*** RECORDS

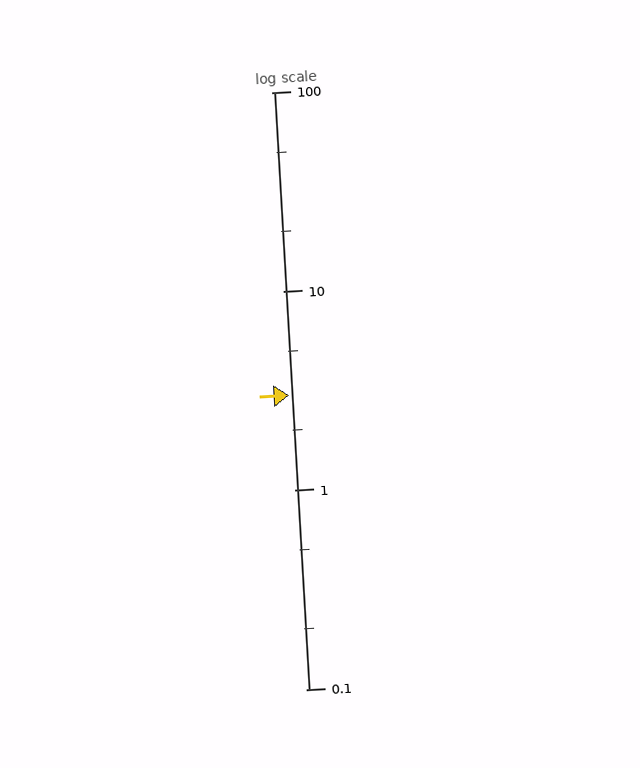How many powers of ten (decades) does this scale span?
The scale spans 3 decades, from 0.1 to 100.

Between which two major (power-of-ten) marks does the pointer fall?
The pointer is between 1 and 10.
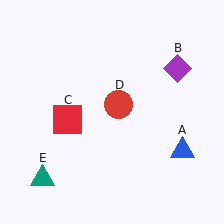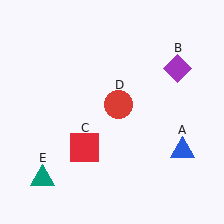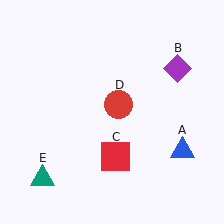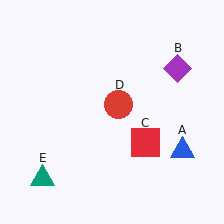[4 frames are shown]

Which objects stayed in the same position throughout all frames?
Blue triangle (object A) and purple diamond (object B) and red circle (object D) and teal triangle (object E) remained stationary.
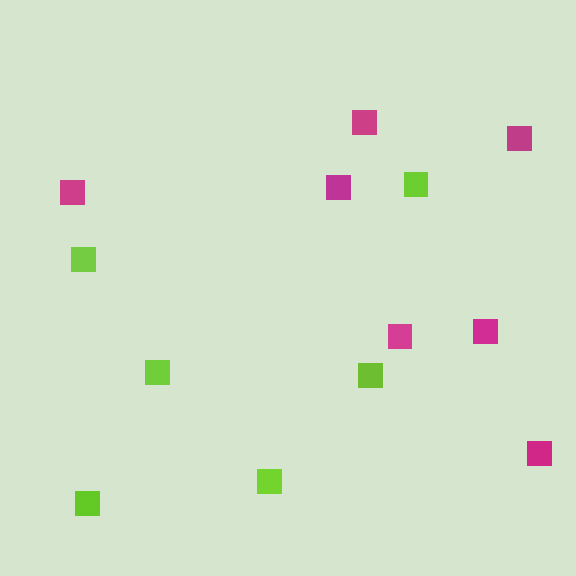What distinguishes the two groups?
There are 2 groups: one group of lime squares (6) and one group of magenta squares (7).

******
*** RECORDS

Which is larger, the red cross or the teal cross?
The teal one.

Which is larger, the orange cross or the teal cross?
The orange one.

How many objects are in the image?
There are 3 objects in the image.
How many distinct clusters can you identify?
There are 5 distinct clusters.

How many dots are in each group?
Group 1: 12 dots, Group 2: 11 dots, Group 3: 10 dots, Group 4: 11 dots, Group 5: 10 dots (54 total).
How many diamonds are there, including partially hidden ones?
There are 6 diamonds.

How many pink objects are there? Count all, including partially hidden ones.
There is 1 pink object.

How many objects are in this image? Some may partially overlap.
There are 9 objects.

******
*** RECORDS

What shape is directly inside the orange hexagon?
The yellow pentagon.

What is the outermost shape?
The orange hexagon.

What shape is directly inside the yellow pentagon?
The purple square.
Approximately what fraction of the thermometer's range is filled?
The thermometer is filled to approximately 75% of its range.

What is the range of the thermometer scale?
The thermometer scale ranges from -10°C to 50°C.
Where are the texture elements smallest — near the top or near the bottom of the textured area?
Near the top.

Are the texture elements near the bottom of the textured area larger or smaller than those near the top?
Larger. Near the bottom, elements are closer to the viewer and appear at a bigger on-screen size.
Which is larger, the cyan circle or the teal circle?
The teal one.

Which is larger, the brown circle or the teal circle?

******

→ **SET EXERCISE**: Everything from the line that contains "What shape is directly inside the orange" through the line that contains "Which is larger, the brown" is to be transcribed exactly, and nothing outside that range.

→ **RESPONSE**:
What shape is directly inside the orange hexagon?
The yellow pentagon.

What is the outermost shape?
The orange hexagon.

What shape is directly inside the yellow pentagon?
The purple square.
Approximately what fraction of the thermometer's range is filled?
The thermometer is filled to approximately 75% of its range.

What is the range of the thermometer scale?
The thermometer scale ranges from -10°C to 50°C.
Where are the texture elements smallest — near the top or near the bottom of the textured area?
Near the top.

Are the texture elements near the bottom of the textured area larger or smaller than those near the top?
Larger. Near the bottom, elements are closer to the viewer and appear at a bigger on-screen size.
Which is larger, the cyan circle or the teal circle?
The teal one.

Which is larger, the brown circle or the teal circle?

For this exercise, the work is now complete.